Given records =

_____

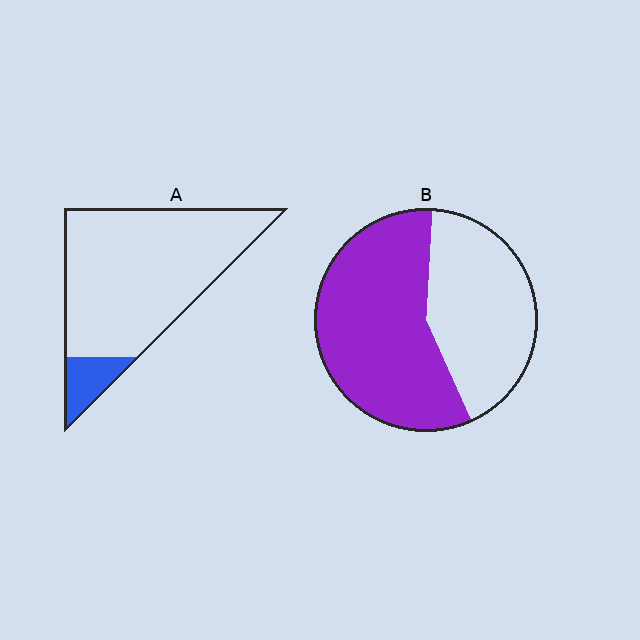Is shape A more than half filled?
No.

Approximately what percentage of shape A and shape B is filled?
A is approximately 10% and B is approximately 60%.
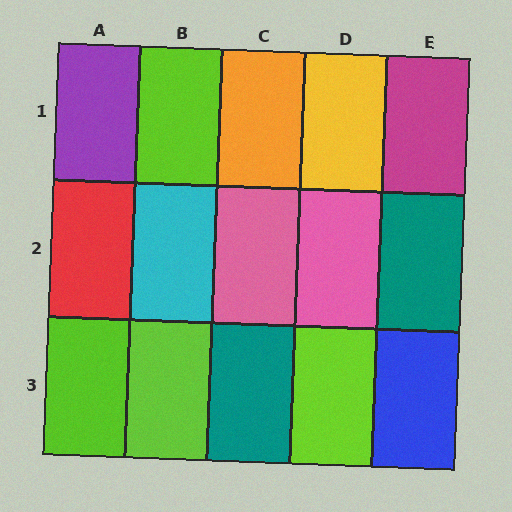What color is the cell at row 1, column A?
Purple.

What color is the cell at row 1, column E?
Magenta.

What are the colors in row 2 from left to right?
Red, cyan, pink, pink, teal.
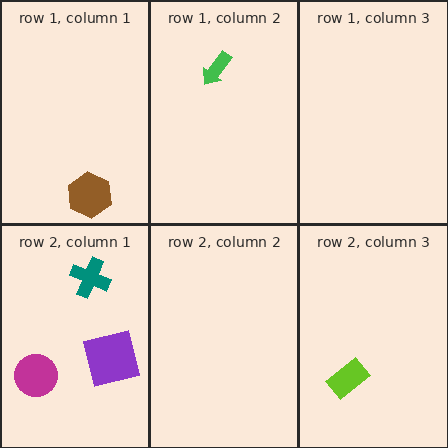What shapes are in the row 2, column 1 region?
The purple square, the magenta circle, the teal cross.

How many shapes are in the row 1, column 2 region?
1.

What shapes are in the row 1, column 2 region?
The green arrow.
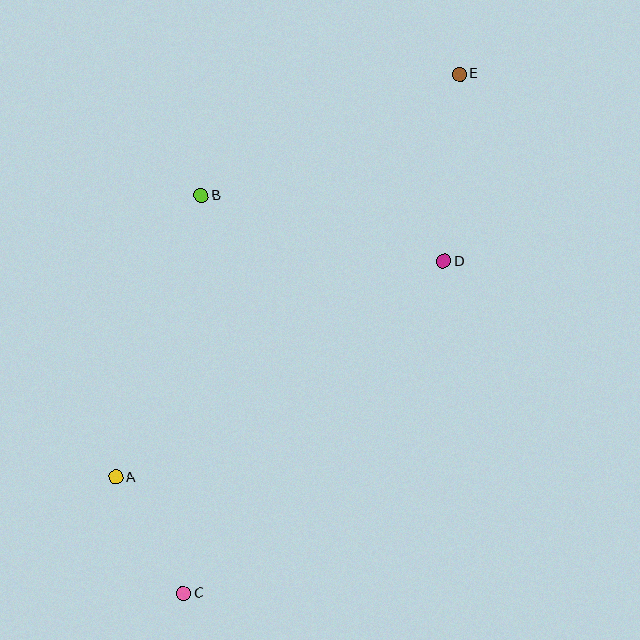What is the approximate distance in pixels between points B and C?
The distance between B and C is approximately 398 pixels.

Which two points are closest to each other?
Points A and C are closest to each other.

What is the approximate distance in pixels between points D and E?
The distance between D and E is approximately 188 pixels.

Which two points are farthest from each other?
Points C and E are farthest from each other.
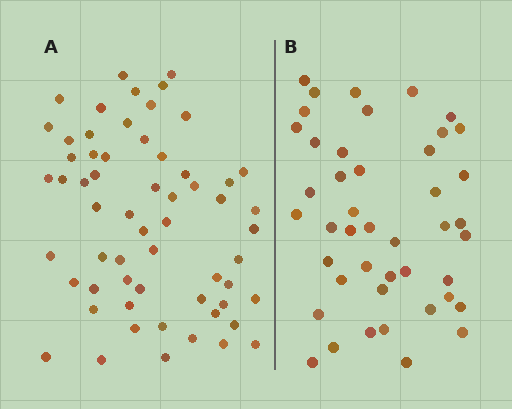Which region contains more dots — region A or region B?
Region A (the left region) has more dots.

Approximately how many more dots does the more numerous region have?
Region A has approximately 15 more dots than region B.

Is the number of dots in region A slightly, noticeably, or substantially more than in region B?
Region A has noticeably more, but not dramatically so. The ratio is roughly 1.4 to 1.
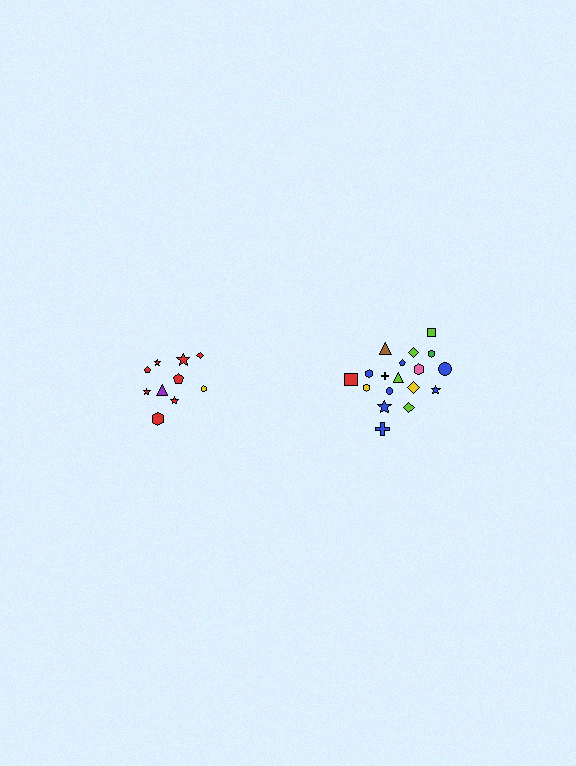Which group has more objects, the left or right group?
The right group.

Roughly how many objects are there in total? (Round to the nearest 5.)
Roughly 30 objects in total.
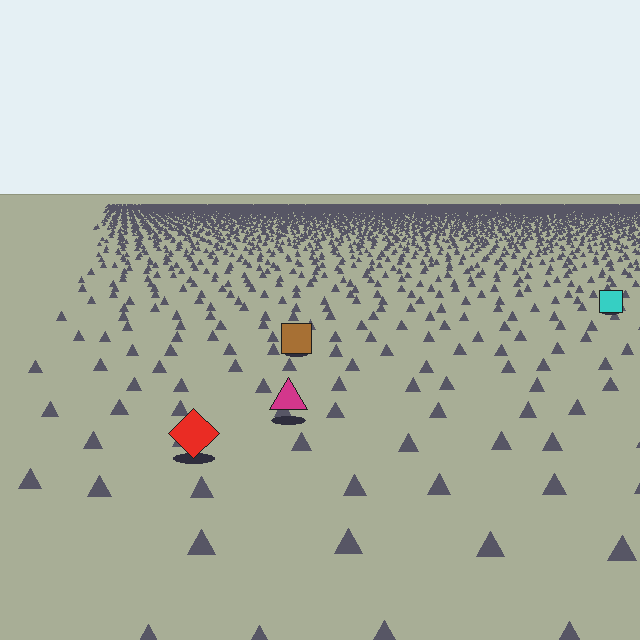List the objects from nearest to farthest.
From nearest to farthest: the red diamond, the magenta triangle, the brown square, the cyan square.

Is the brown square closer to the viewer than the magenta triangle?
No. The magenta triangle is closer — you can tell from the texture gradient: the ground texture is coarser near it.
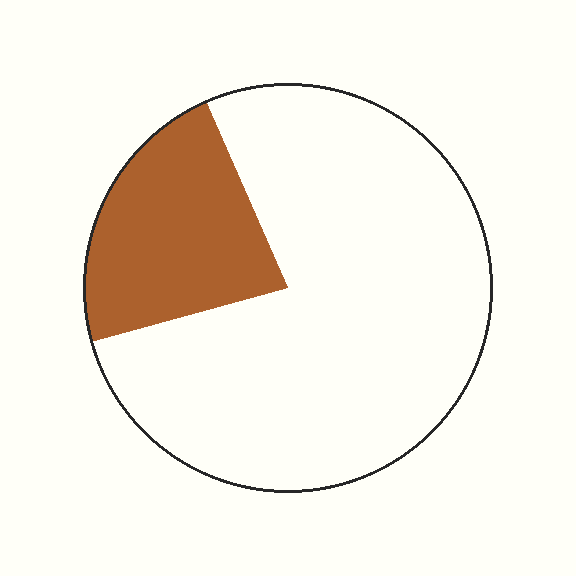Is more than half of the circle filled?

_____

Stated problem =
Repeat the data exactly, dropping every picture it holds.

Exercise result =
Is shape A more than half filled?
No.

Approximately what percentage of shape A and shape B is filled?
A is approximately 10% and B is approximately 60%.
What color is the cell at row 1, column A?
Purple.

What color is the cell at row 1, column E?
Magenta.

What are the colors in row 2 from left to right?
Red, cyan, pink, pink, teal.
What shapes are in the row 2, column 1 region?
The purple square, the magenta circle, the teal cross.

How many shapes are in the row 1, column 2 region?
1.

What shapes are in the row 1, column 2 region?
The green arrow.
What is the approximate distance in pixels between points B and C?
The distance between B and C is approximately 398 pixels.

Which two points are closest to each other?
Points A and C are closest to each other.

What is the approximate distance in pixels between points D and E?
The distance between D and E is approximately 188 pixels.

Which two points are farthest from each other?
Points C and E are farthest from each other.
Which region contains more dots — region A or region B?
Region A (the left region) has more dots.

Approximately how many more dots does the more numerous region have?
Region A has approximately 15 more dots than region B.

Is the number of dots in region A slightly, noticeably, or substantially more than in region B?
Region A has noticeably more, but not dramatically so. The ratio is roughly 1.4 to 1.
Which group has more objects, the left or right group?
The right group.

Roughly how many objects are there in total? (Round to the nearest 5.)
Roughly 30 objects in total.
List the objects from nearest to farthest.
From nearest to farthest: the red diamond, the magenta triangle, the brown square, the cyan square.

Is the brown square closer to the viewer than the magenta triangle?
No. The magenta triangle is closer — you can tell from the texture gradient: the ground texture is coarser near it.
Is more than half of the circle filled?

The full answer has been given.